### Set exercise
Retype exactly the lines that start at the line with "Which cluster is the most sparsely" and end at the final line, both included, and leave out every picture.

### Dataset rows concerning shapes
>>

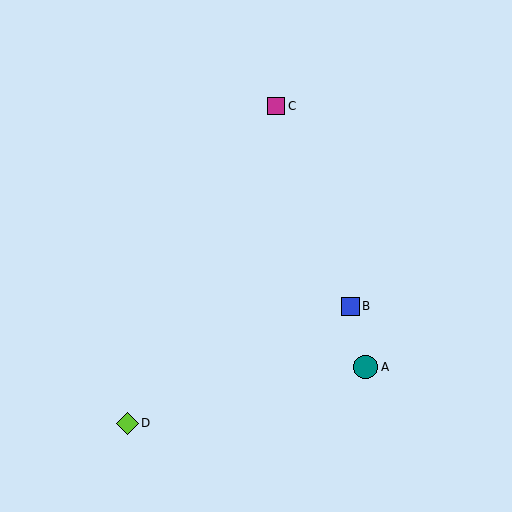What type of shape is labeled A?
Shape A is a teal circle.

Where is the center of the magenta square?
The center of the magenta square is at (276, 106).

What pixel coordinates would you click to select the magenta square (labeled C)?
Click at (276, 106) to select the magenta square C.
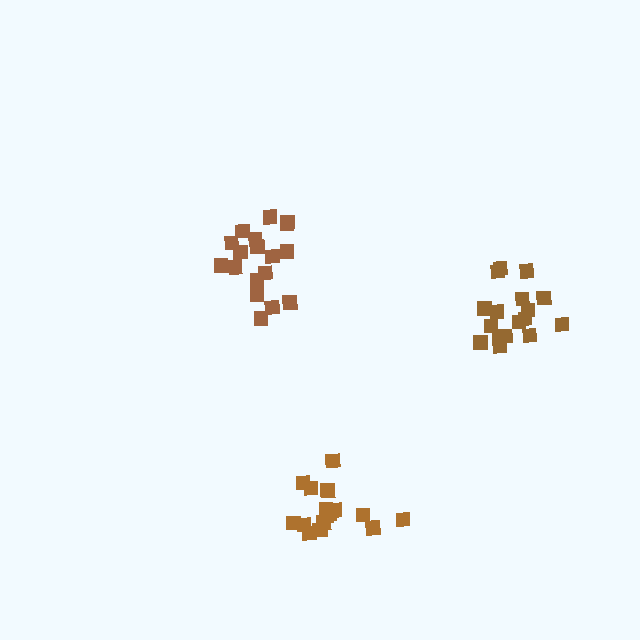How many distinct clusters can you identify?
There are 3 distinct clusters.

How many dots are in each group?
Group 1: 18 dots, Group 2: 16 dots, Group 3: 17 dots (51 total).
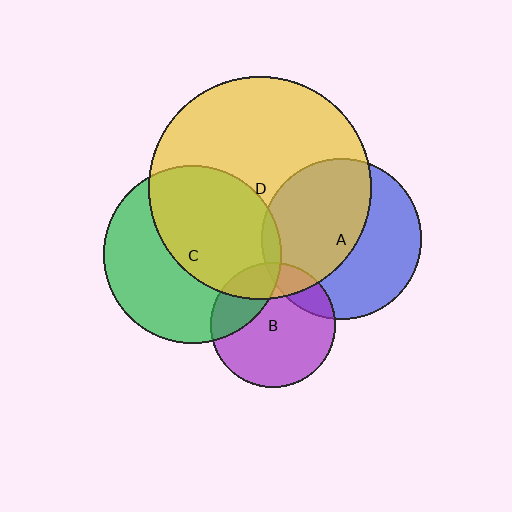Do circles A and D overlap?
Yes.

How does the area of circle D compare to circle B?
Approximately 3.2 times.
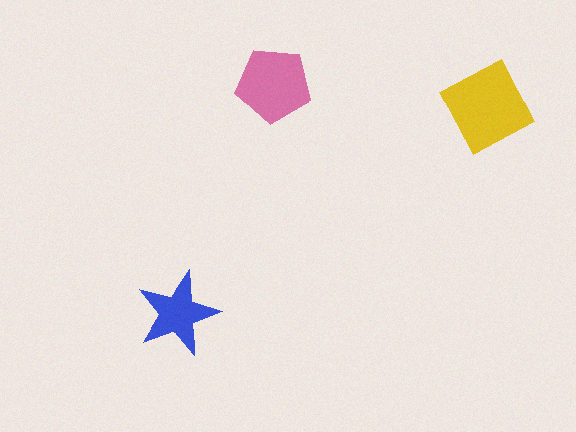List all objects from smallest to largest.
The blue star, the pink pentagon, the yellow diamond.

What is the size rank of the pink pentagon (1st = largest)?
2nd.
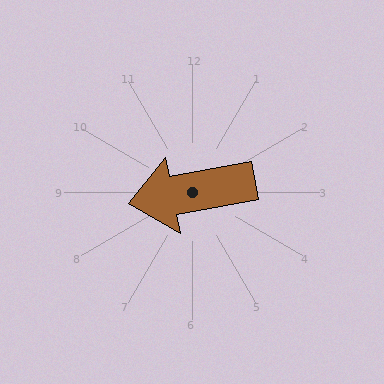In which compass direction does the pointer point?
West.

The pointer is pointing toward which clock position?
Roughly 9 o'clock.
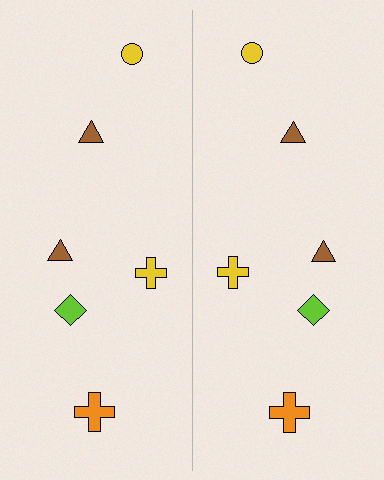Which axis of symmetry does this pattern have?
The pattern has a vertical axis of symmetry running through the center of the image.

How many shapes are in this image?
There are 12 shapes in this image.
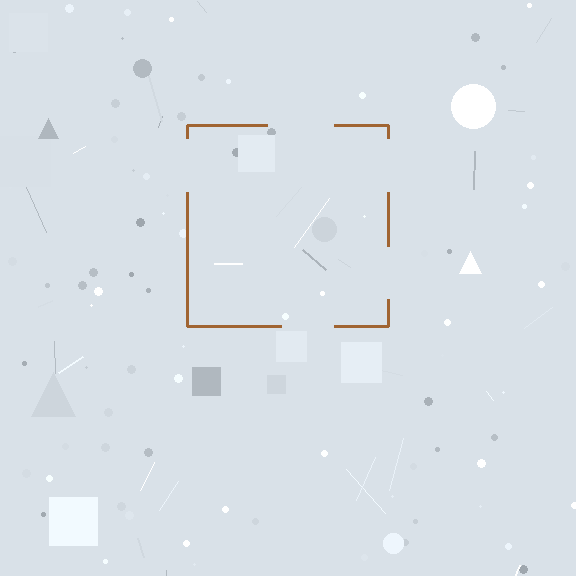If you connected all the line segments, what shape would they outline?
They would outline a square.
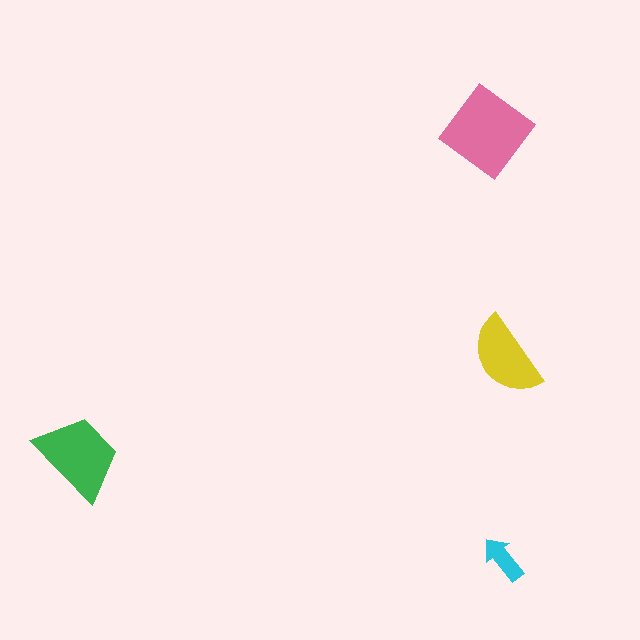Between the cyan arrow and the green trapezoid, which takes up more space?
The green trapezoid.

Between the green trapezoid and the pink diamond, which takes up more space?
The pink diamond.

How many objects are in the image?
There are 4 objects in the image.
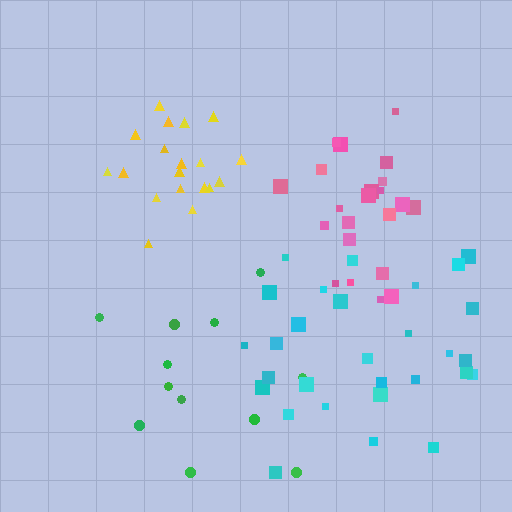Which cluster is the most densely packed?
Yellow.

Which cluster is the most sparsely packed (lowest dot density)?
Green.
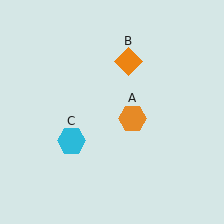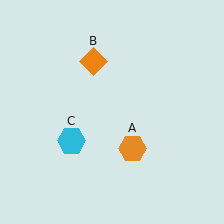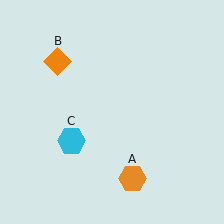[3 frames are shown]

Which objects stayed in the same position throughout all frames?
Cyan hexagon (object C) remained stationary.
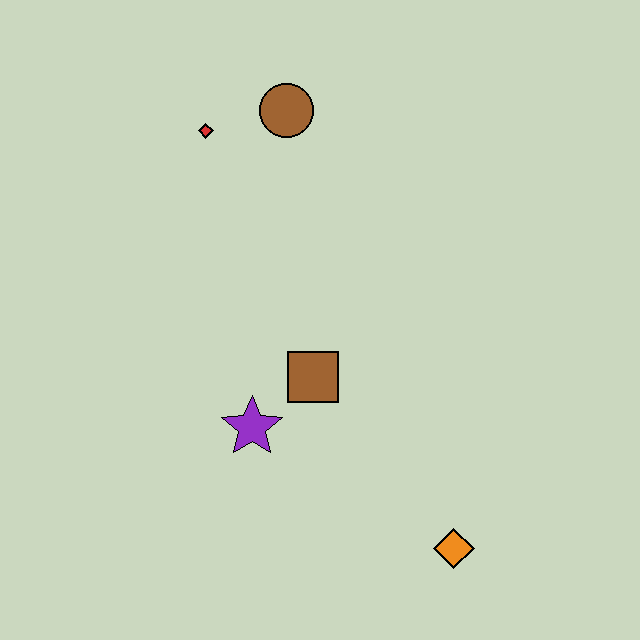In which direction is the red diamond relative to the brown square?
The red diamond is above the brown square.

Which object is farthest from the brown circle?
The orange diamond is farthest from the brown circle.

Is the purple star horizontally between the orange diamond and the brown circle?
No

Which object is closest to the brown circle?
The red diamond is closest to the brown circle.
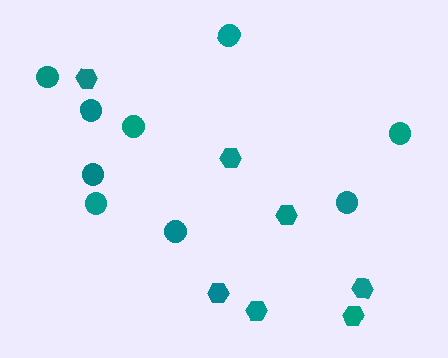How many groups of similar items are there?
There are 2 groups: one group of hexagons (7) and one group of circles (9).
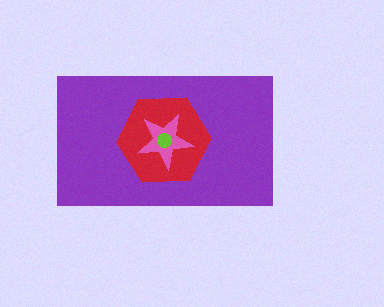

<<

### Written answer
Which cluster is the most sparsely packed (lowest dot density)?
Green.
[3 frames are shown]

Which objects stayed in the same position throughout all frames?
Cyan hexagon (object C) remained stationary.
In which direction is the red diamond relative to the brown square?
The red diamond is above the brown square.

Which object is farthest from the brown circle?
The orange diamond is farthest from the brown circle.

Is the purple star horizontally between the orange diamond and the brown circle?
No

Which object is closest to the brown circle?
The red diamond is closest to the brown circle.
How many groups of similar items are there?
There are 2 groups: one group of hexagons (7) and one group of circles (9).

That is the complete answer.